* **Items**:
— BEGIN —

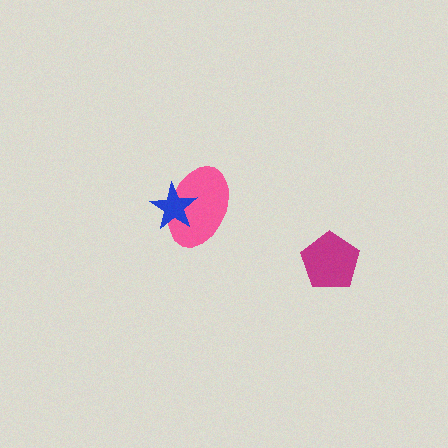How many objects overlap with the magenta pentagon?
0 objects overlap with the magenta pentagon.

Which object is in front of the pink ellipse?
The blue star is in front of the pink ellipse.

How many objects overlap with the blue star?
1 object overlaps with the blue star.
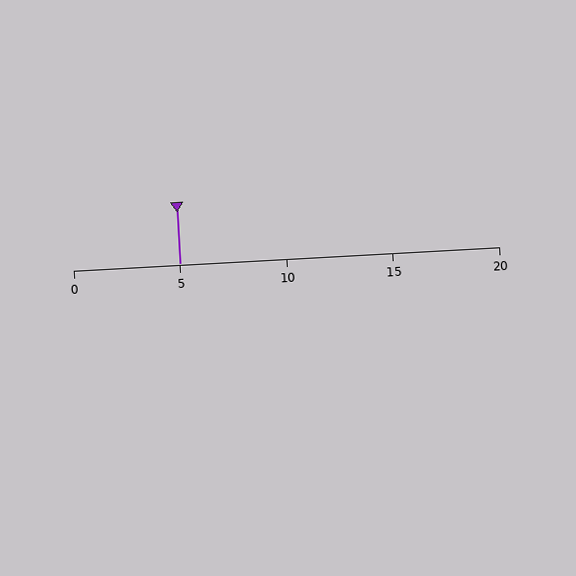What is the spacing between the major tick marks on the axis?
The major ticks are spaced 5 apart.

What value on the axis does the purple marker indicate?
The marker indicates approximately 5.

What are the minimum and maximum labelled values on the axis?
The axis runs from 0 to 20.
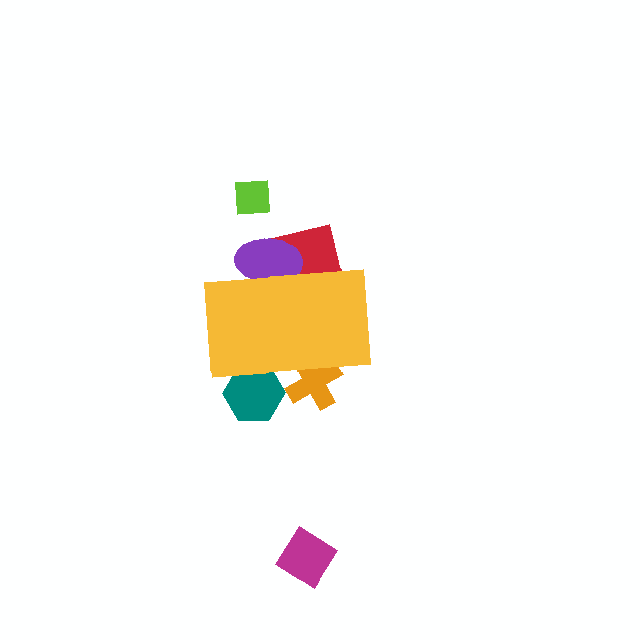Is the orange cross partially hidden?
Yes, the orange cross is partially hidden behind the yellow rectangle.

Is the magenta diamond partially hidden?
No, the magenta diamond is fully visible.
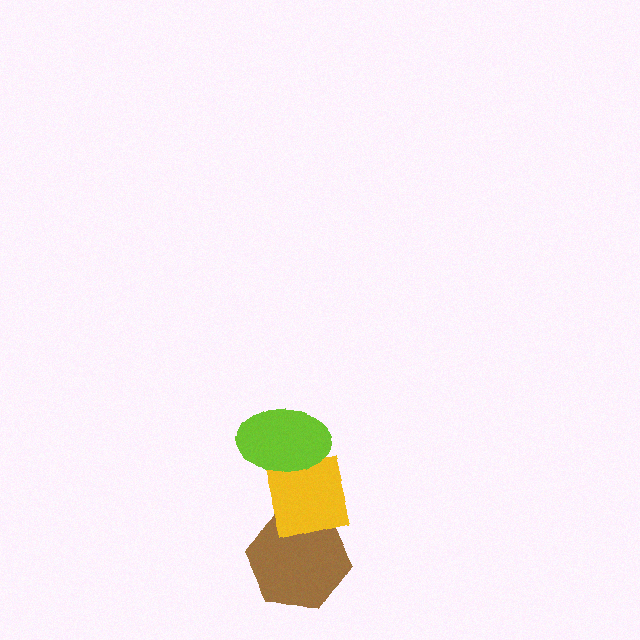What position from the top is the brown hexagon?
The brown hexagon is 3rd from the top.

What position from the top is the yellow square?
The yellow square is 2nd from the top.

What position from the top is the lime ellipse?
The lime ellipse is 1st from the top.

— END —

* **What is required**:
Word for word, quote the lines above. Omit the pictures.

* **Full response**:
How many objects overlap with the magenta pentagon?
0 objects overlap with the magenta pentagon.

Which object is in front of the pink ellipse?
The blue star is in front of the pink ellipse.

How many objects overlap with the blue star?
1 object overlaps with the blue star.
What is the spacing between the major tick marks on the axis?
The major ticks are spaced 5 apart.

What value on the axis does the purple marker indicate?
The marker indicates approximately 5.

What are the minimum and maximum labelled values on the axis?
The axis runs from 0 to 20.
Is the orange cross partially hidden?
Yes, the orange cross is partially hidden behind the yellow rectangle.

Is the magenta diamond partially hidden?
No, the magenta diamond is fully visible.
What position from the top is the brown hexagon?
The brown hexagon is 3rd from the top.

What position from the top is the yellow square?
The yellow square is 2nd from the top.

What position from the top is the lime ellipse?
The lime ellipse is 1st from the top.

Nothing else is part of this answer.